## Supplied records
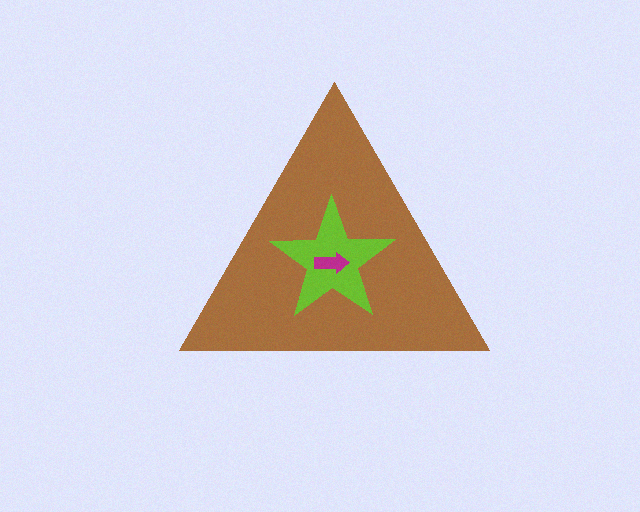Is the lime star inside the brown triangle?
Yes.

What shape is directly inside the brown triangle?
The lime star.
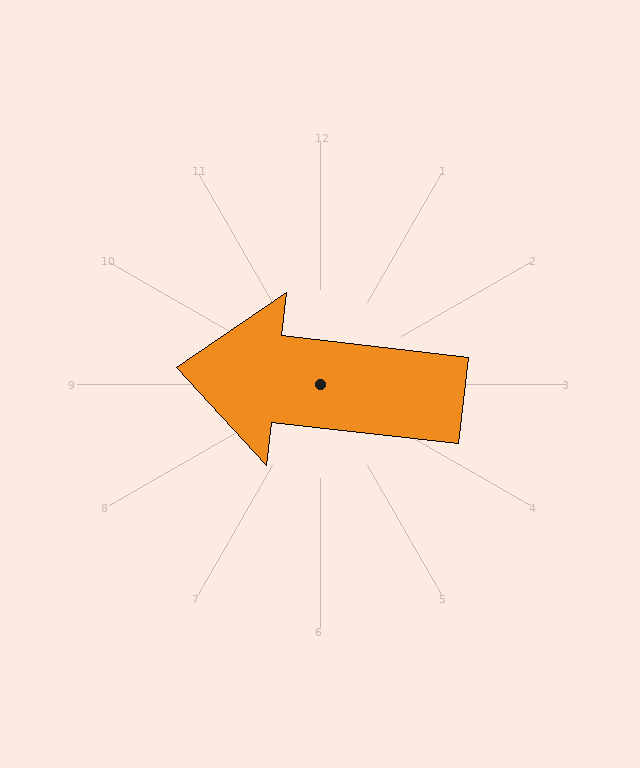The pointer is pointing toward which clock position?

* * *

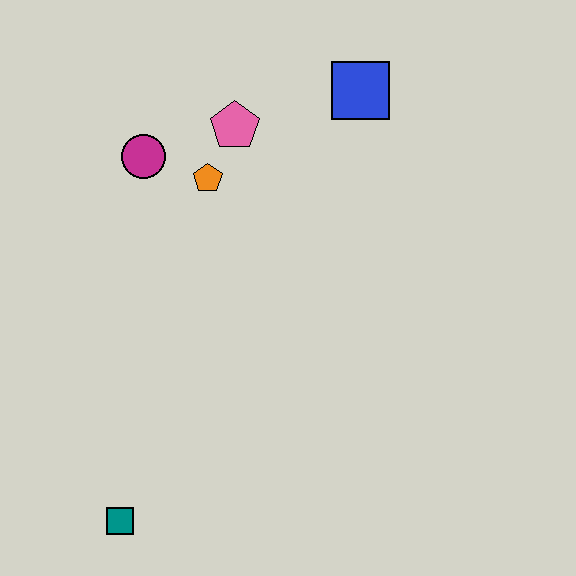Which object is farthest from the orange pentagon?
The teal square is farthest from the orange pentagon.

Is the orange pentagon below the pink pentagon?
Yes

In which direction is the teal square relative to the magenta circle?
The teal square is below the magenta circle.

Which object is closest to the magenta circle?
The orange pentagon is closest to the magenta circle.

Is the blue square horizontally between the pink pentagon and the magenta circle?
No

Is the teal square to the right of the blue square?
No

## Written problem
Every line from the one containing "What shape is" to the one containing "The pointer is" should be output exactly, both ends included. Nothing else goes in, and no pictures either.

## Complete output
What shape is directly inside the brown triangle?
The lime star.
The pointer is pointing toward which clock position?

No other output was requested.